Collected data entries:
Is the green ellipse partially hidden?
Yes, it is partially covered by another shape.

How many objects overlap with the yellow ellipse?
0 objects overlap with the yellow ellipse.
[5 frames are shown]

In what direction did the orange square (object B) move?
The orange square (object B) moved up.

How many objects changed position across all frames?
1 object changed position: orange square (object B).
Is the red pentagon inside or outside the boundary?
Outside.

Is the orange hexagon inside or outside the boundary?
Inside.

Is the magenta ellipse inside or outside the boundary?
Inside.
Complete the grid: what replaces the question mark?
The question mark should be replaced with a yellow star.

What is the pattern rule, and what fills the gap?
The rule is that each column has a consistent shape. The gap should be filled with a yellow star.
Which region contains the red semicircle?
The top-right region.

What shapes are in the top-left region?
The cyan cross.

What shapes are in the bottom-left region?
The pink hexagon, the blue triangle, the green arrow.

==

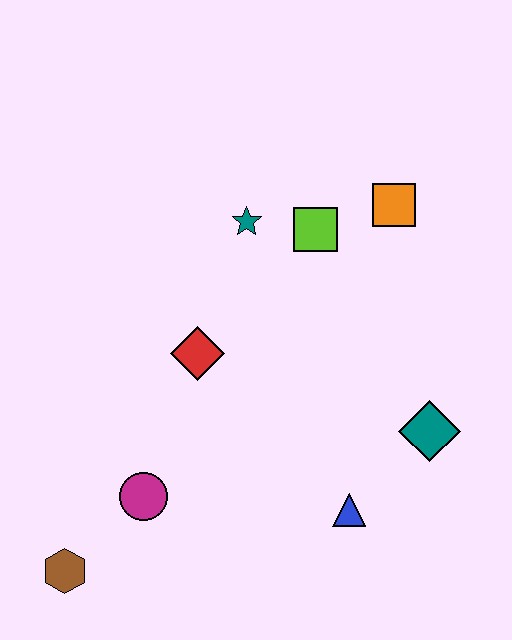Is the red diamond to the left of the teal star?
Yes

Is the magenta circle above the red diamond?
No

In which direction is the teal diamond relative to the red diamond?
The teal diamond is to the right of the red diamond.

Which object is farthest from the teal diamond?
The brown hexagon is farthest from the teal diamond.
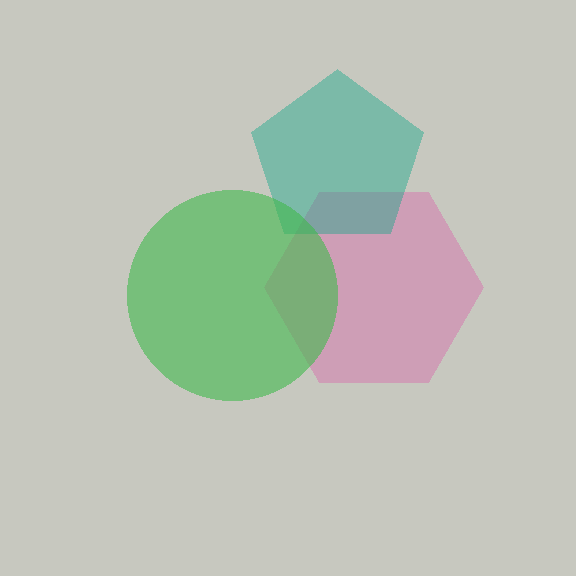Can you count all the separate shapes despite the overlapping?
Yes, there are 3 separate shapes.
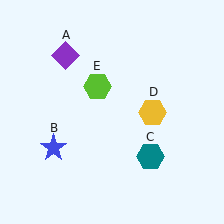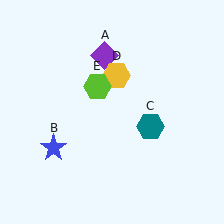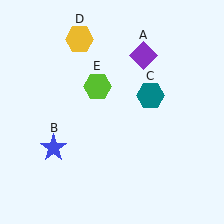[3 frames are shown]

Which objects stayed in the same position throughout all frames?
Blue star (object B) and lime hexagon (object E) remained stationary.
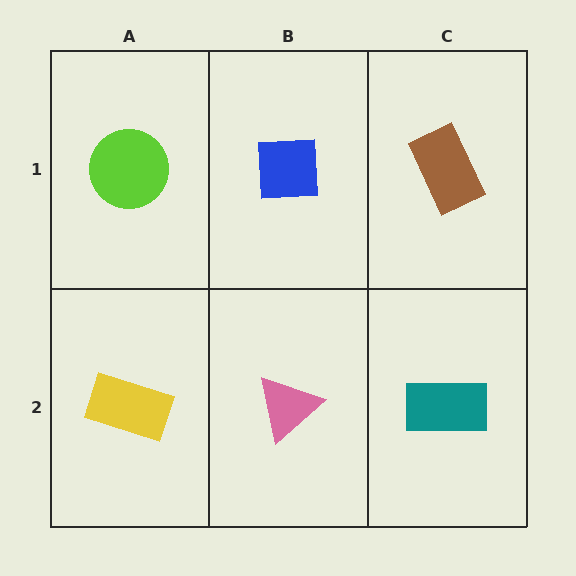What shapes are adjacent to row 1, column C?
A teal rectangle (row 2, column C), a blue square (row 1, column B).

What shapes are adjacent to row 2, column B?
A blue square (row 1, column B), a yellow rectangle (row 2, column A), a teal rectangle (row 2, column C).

* * *

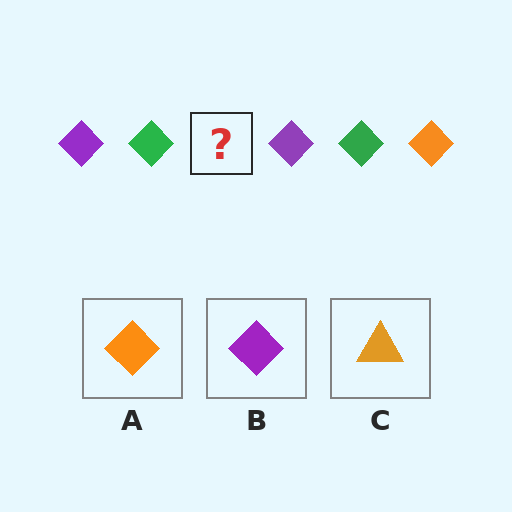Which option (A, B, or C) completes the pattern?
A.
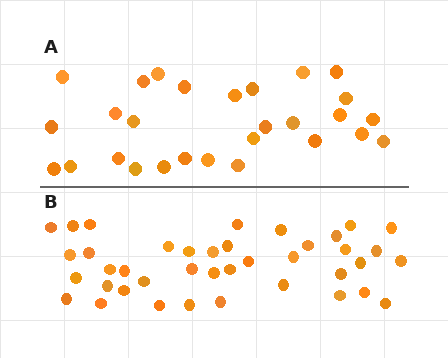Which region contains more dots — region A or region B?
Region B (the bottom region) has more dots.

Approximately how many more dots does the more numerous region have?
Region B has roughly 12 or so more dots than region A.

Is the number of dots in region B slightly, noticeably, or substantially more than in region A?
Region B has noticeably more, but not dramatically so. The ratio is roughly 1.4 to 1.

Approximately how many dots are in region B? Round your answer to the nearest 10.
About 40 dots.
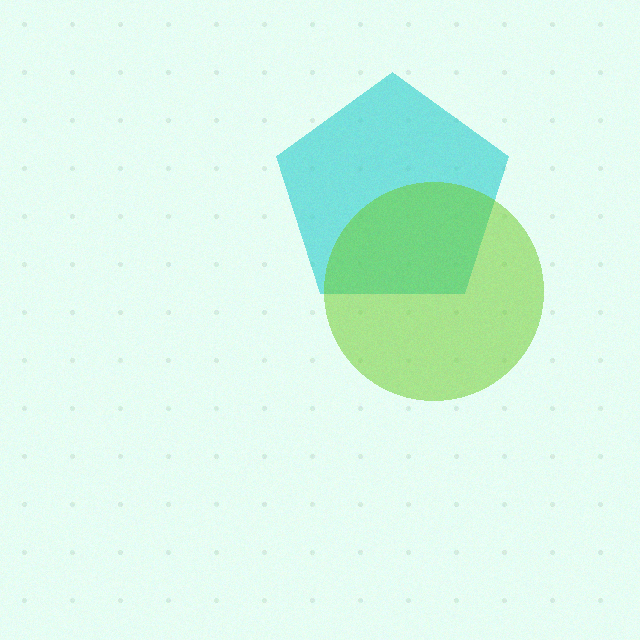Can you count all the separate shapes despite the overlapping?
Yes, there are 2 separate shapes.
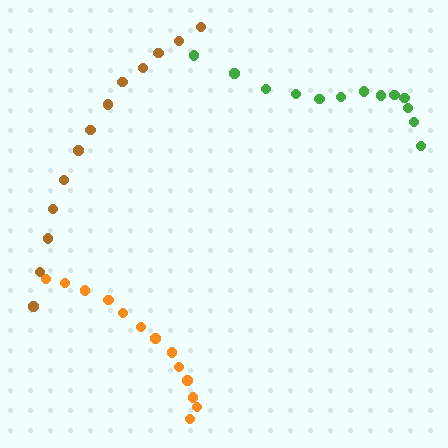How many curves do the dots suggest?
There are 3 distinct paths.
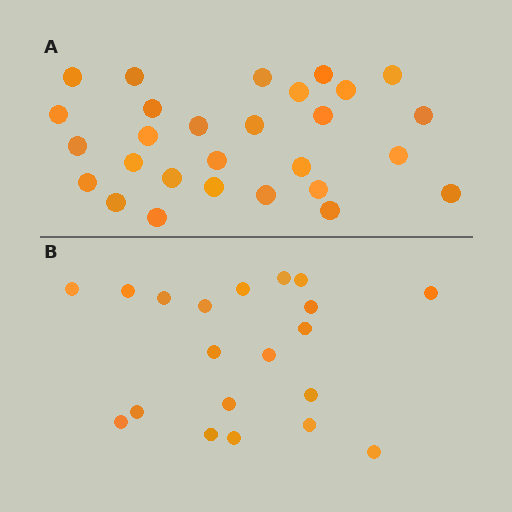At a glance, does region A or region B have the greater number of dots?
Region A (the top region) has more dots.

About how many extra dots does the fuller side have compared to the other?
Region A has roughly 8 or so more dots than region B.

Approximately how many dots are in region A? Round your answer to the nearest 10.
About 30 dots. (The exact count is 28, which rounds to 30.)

_PROBLEM DETAILS_. Leave out the pictures, and copy only the lines from the one holding "Which object is" through the one holding "[3 frames are shown]", exactly as written.

_WORKED ANSWER_.
Which object is farthest from the teal diamond?
The brown hexagon is farthest from the teal diamond.
Can you count all the separate shapes despite the overlapping?
Yes, there are 3 separate shapes.
[3 frames are shown]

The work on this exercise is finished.